── Data provided

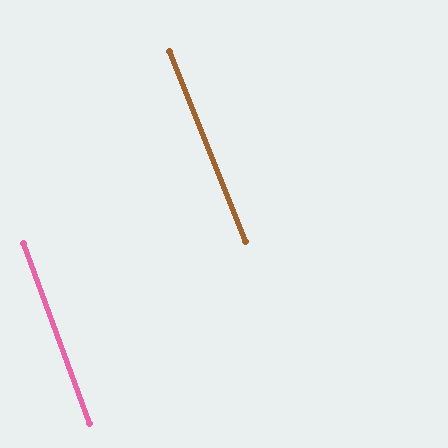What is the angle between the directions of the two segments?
Approximately 2 degrees.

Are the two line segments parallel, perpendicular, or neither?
Parallel — their directions differ by only 1.6°.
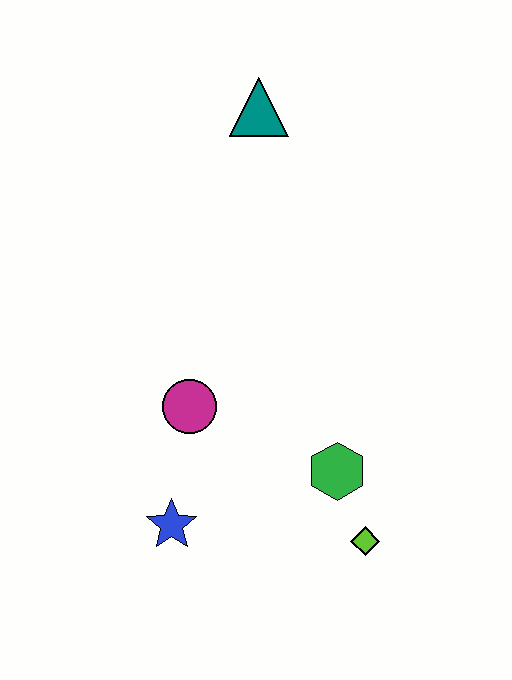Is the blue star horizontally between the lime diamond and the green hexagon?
No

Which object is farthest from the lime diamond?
The teal triangle is farthest from the lime diamond.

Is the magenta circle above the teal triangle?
No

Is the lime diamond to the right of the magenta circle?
Yes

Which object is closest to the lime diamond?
The green hexagon is closest to the lime diamond.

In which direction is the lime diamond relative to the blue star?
The lime diamond is to the right of the blue star.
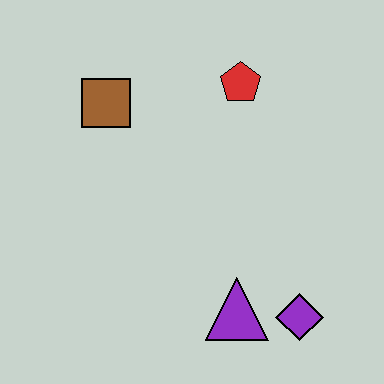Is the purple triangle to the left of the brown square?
No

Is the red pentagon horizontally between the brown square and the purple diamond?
Yes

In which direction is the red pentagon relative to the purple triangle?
The red pentagon is above the purple triangle.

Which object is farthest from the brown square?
The purple diamond is farthest from the brown square.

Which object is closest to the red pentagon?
The brown square is closest to the red pentagon.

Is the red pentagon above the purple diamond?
Yes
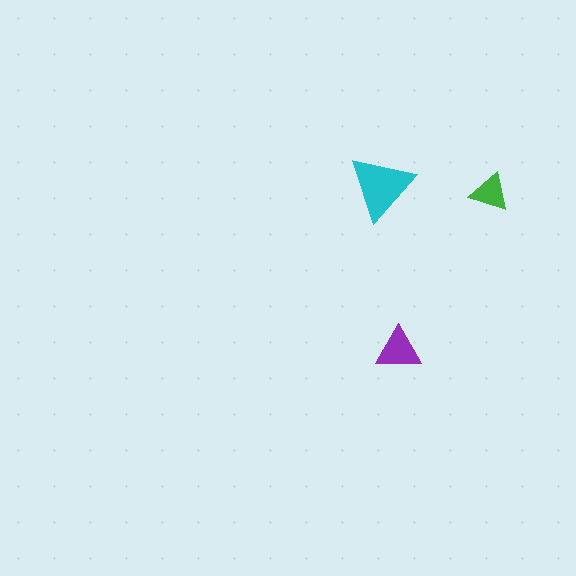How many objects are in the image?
There are 3 objects in the image.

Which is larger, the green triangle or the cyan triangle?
The cyan one.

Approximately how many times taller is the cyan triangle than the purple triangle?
About 1.5 times taller.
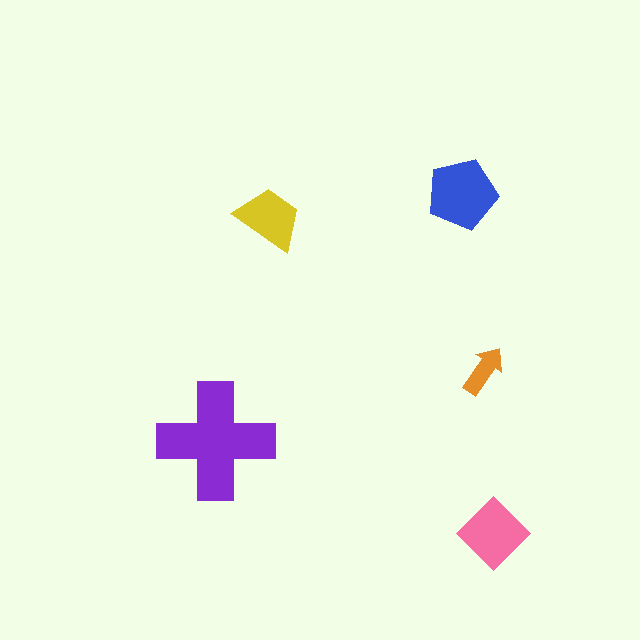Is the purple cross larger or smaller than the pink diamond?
Larger.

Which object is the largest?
The purple cross.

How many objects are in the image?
There are 5 objects in the image.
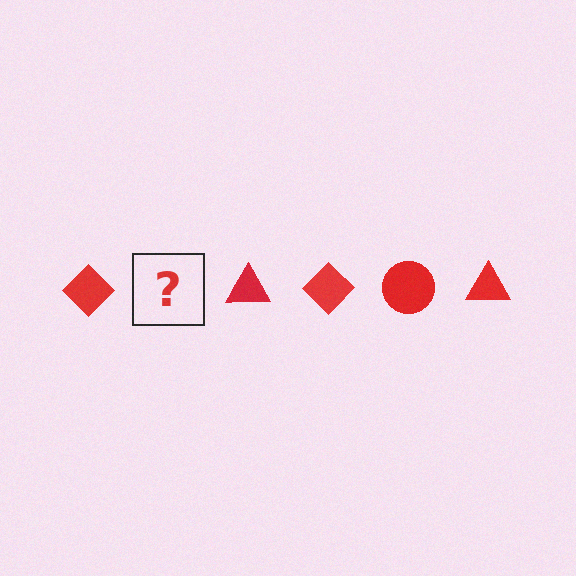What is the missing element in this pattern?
The missing element is a red circle.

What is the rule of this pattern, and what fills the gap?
The rule is that the pattern cycles through diamond, circle, triangle shapes in red. The gap should be filled with a red circle.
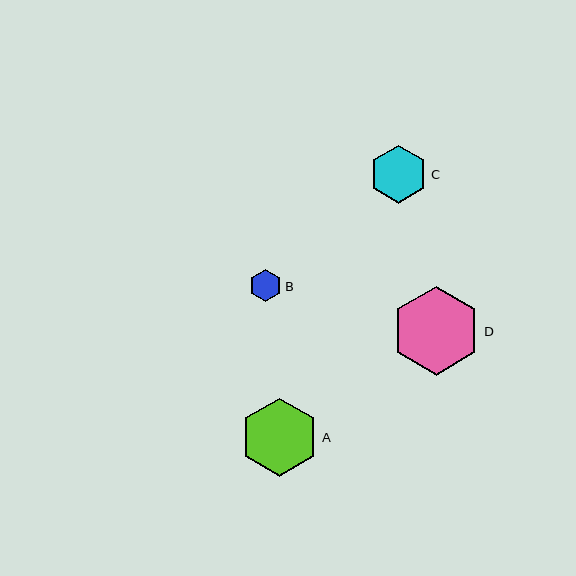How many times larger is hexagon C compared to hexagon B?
Hexagon C is approximately 1.8 times the size of hexagon B.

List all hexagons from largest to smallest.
From largest to smallest: D, A, C, B.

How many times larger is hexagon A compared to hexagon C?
Hexagon A is approximately 1.3 times the size of hexagon C.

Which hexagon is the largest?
Hexagon D is the largest with a size of approximately 89 pixels.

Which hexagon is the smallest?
Hexagon B is the smallest with a size of approximately 33 pixels.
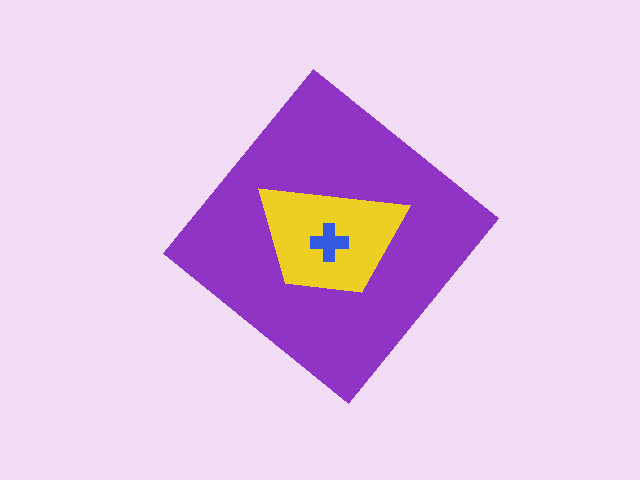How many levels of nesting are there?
3.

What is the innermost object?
The blue cross.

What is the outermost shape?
The purple diamond.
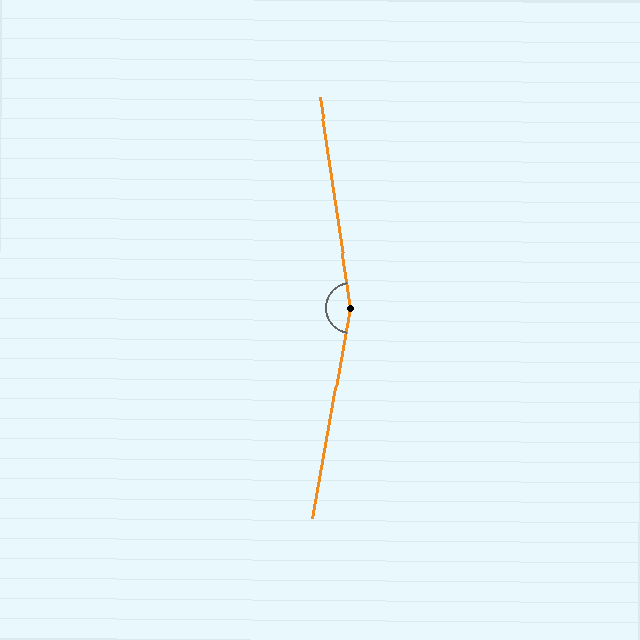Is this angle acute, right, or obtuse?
It is obtuse.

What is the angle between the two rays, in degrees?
Approximately 161 degrees.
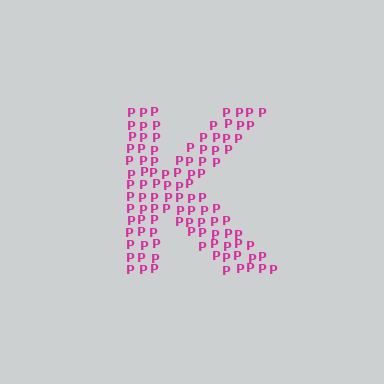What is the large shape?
The large shape is the letter K.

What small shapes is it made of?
It is made of small letter P's.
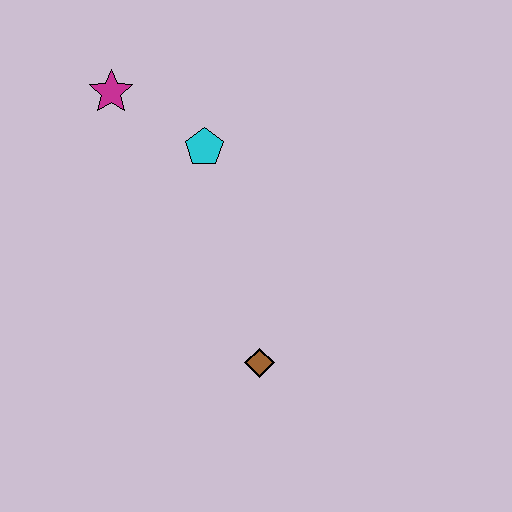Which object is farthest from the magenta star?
The brown diamond is farthest from the magenta star.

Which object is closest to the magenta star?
The cyan pentagon is closest to the magenta star.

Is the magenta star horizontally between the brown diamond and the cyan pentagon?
No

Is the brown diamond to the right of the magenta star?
Yes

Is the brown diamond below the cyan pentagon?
Yes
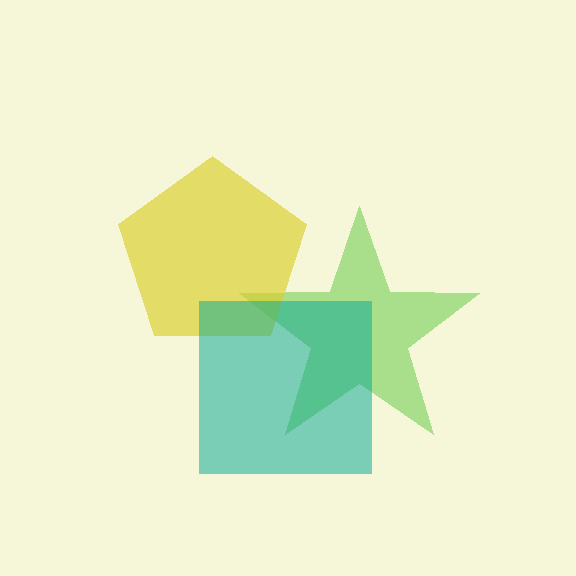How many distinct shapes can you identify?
There are 3 distinct shapes: a lime star, a yellow pentagon, a teal square.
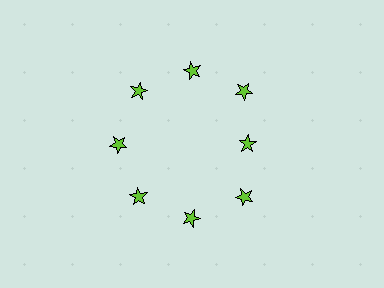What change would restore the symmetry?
The symmetry would be restored by moving it outward, back onto the ring so that all 8 stars sit at equal angles and equal distance from the center.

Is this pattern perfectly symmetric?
No. The 8 lime stars are arranged in a ring, but one element near the 3 o'clock position is pulled inward toward the center, breaking the 8-fold rotational symmetry.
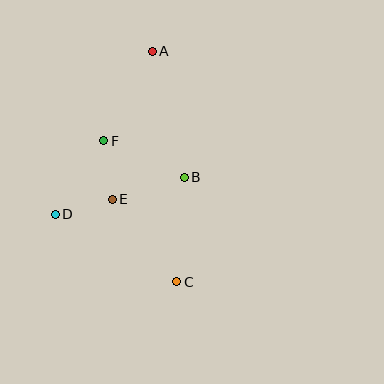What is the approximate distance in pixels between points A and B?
The distance between A and B is approximately 130 pixels.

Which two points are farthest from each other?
Points A and C are farthest from each other.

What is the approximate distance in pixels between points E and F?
The distance between E and F is approximately 59 pixels.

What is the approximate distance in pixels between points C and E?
The distance between C and E is approximately 105 pixels.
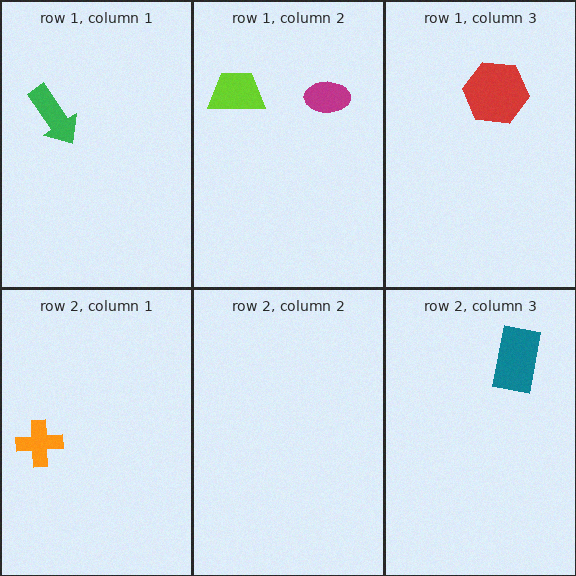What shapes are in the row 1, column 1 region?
The green arrow.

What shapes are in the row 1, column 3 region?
The red hexagon.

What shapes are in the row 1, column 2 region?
The lime trapezoid, the magenta ellipse.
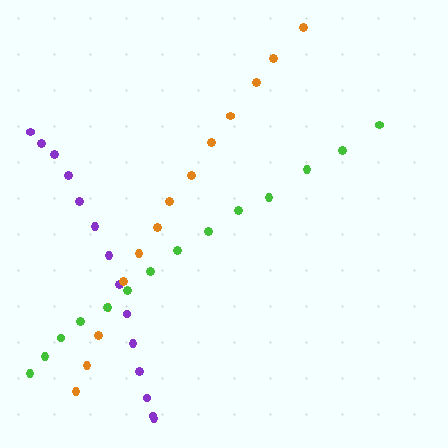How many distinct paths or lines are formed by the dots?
There are 3 distinct paths.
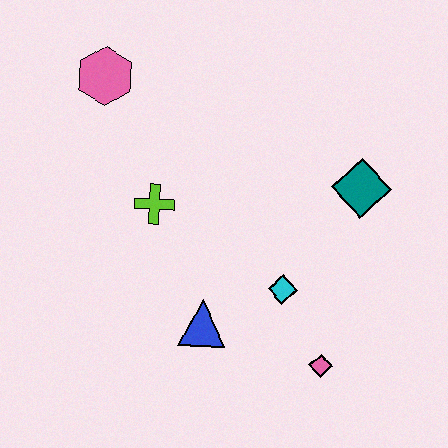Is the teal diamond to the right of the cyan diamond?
Yes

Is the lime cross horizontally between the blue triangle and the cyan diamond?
No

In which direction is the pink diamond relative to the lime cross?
The pink diamond is to the right of the lime cross.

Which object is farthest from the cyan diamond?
The pink hexagon is farthest from the cyan diamond.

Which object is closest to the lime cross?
The blue triangle is closest to the lime cross.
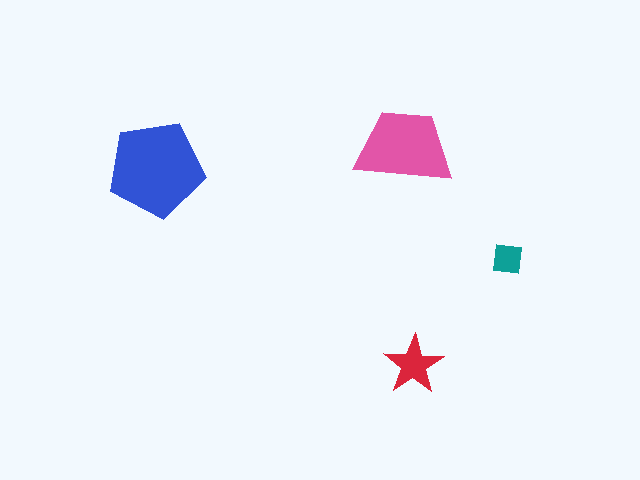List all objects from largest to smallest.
The blue pentagon, the pink trapezoid, the red star, the teal square.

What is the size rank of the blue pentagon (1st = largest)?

────

Exercise description: Copy the material above exactly and drop the pictures.

Expected output:
What is the angle between the directions of the two segments?
Approximately 2 degrees.

Are the two line segments parallel, perpendicular, or neither?
Parallel — their directions differ by only 1.6°.
Is the blue star horizontally between the lime diamond and the green hexagon?
No

Which object is farthest from the lime diamond?
The teal triangle is farthest from the lime diamond.

Is the magenta circle above the teal triangle?
No

Is the lime diamond to the right of the magenta circle?
Yes

Which object is closest to the lime diamond?
The green hexagon is closest to the lime diamond.

In which direction is the lime diamond relative to the blue star?
The lime diamond is to the right of the blue star.
Is the purple triangle to the left of the brown square?
No

Is the red pentagon horizontally between the brown square and the purple diamond?
Yes

In which direction is the red pentagon relative to the purple triangle?
The red pentagon is above the purple triangle.

Which object is farthest from the brown square?
The purple diamond is farthest from the brown square.

Which object is closest to the red pentagon?
The brown square is closest to the red pentagon.

Is the red pentagon above the purple diamond?
Yes
How many objects are in the image?
There are 3 objects in the image.

Which is larger, the green triangle or the cyan triangle?
The cyan one.

Approximately how many times taller is the cyan triangle than the purple triangle?
About 1.5 times taller.
Is the purple cross larger or smaller than the pink diamond?
Larger.

Which object is the largest?
The purple cross.

How many objects are in the image?
There are 5 objects in the image.
What is the missing element in this pattern?
The missing element is a red circle.

What is the rule of this pattern, and what fills the gap?
The rule is that the pattern cycles through diamond, circle, triangle shapes in red. The gap should be filled with a red circle.
How many times larger is hexagon C compared to hexagon B?
Hexagon C is approximately 1.8 times the size of hexagon B.

List all hexagons from largest to smallest.
From largest to smallest: D, A, C, B.

How many times larger is hexagon A compared to hexagon C?
Hexagon A is approximately 1.3 times the size of hexagon C.

Which hexagon is the largest?
Hexagon D is the largest with a size of approximately 89 pixels.

Which hexagon is the smallest?
Hexagon B is the smallest with a size of approximately 33 pixels.
How many levels of nesting are there?
3.

What is the innermost object?
The blue cross.

What is the outermost shape?
The purple diamond.
Is this angle acute, right, or obtuse?
It is obtuse.

What is the angle between the two rays, in degrees?
Approximately 161 degrees.
What is the large shape?
The large shape is the letter K.

What small shapes is it made of?
It is made of small letter P's.
Which object is farthest from the magenta star?
The brown diamond is farthest from the magenta star.

Which object is closest to the magenta star?
The cyan pentagon is closest to the magenta star.

Is the magenta star horizontally between the brown diamond and the cyan pentagon?
No

Is the brown diamond to the right of the magenta star?
Yes

Is the brown diamond below the cyan pentagon?
Yes
How many distinct shapes can you identify?
There are 3 distinct shapes: a lime star, a yellow pentagon, a teal square.
What change would restore the symmetry?
The symmetry would be restored by moving it outward, back onto the ring so that all 8 stars sit at equal angles and equal distance from the center.

Is this pattern perfectly symmetric?
No. The 8 lime stars are arranged in a ring, but one element near the 3 o'clock position is pulled inward toward the center, breaking the 8-fold rotational symmetry.
What is the approximate distance in pixels between points A and B?
The distance between A and B is approximately 130 pixels.

Which two points are farthest from each other?
Points A and C are farthest from each other.

What is the approximate distance in pixels between points E and F?
The distance between E and F is approximately 59 pixels.

What is the approximate distance in pixels between points C and E?
The distance between C and E is approximately 105 pixels.
What shapes are in the row 1, column 1 region?
The green arrow.

What shapes are in the row 1, column 3 region?
The red hexagon.

What shapes are in the row 1, column 2 region?
The lime trapezoid, the magenta ellipse.
How many distinct paths or lines are formed by the dots?
There are 3 distinct paths.
Is the teal diamond to the right of the cyan diamond?
Yes

Is the lime cross horizontally between the blue triangle and the cyan diamond?
No

In which direction is the pink diamond relative to the lime cross?
The pink diamond is to the right of the lime cross.

Which object is farthest from the cyan diamond?
The pink hexagon is farthest from the cyan diamond.

Which object is closest to the lime cross?
The blue triangle is closest to the lime cross.
List all objects from largest to smallest.
The blue pentagon, the pink trapezoid, the red star, the teal square.

What is the size rank of the blue pentagon (1st = largest)?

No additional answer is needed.